__WRITTEN EXERCISE__:
The lines to return are those from the one containing "Which pair of" down to the one containing "What is the approximate midpoint between points C", inclusive; return them exactly and nothing else.

__EXTRACTED ENTRIES__:
-- START --

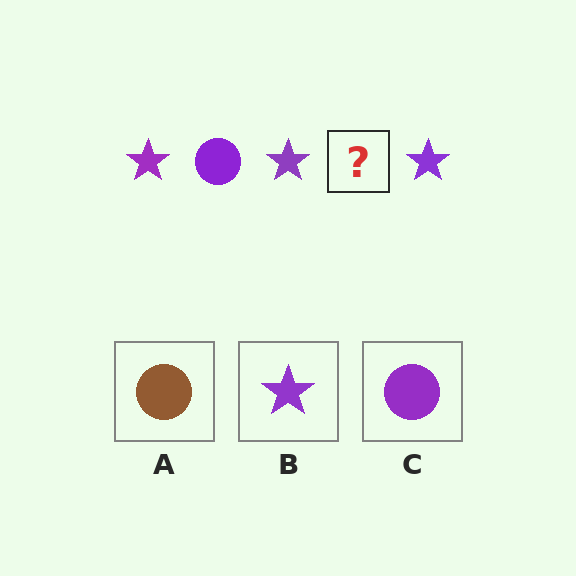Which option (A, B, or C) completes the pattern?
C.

-- END --
-- START --

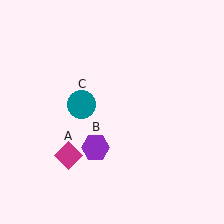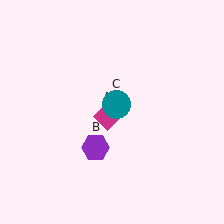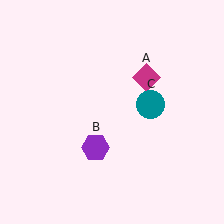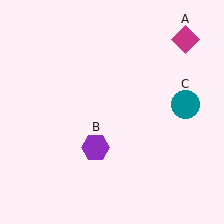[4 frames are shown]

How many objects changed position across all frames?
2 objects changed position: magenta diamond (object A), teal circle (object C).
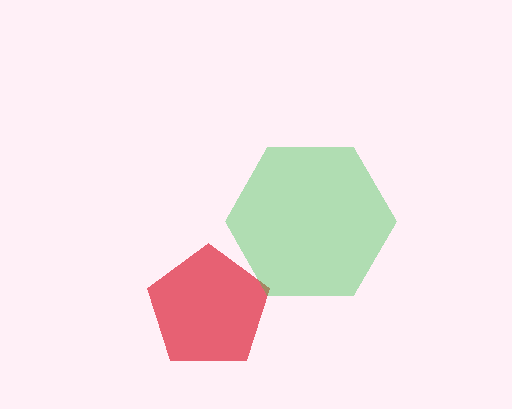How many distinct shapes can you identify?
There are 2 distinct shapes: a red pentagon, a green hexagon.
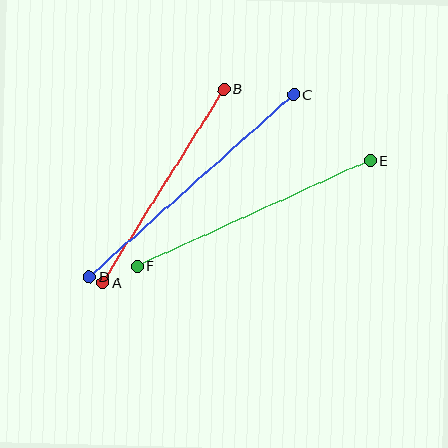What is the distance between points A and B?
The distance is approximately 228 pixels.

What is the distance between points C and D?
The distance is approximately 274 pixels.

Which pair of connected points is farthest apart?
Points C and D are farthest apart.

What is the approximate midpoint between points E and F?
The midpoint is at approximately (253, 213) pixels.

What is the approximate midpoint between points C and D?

-- END --
-- START --

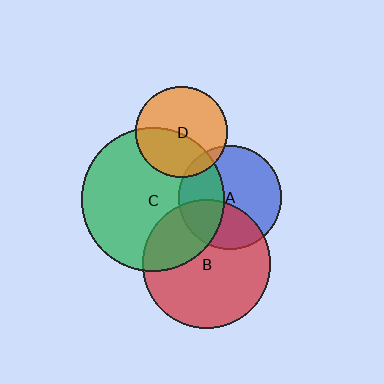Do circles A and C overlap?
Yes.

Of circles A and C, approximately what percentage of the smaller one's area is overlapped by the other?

-- END --

__FULL RESPONSE__:
Which pair of connected points is farthest apart?
Points C and D are farthest apart.

What is the approximate midpoint between points E and F?
The midpoint is at approximately (253, 213) pixels.

What is the approximate midpoint between points C and D?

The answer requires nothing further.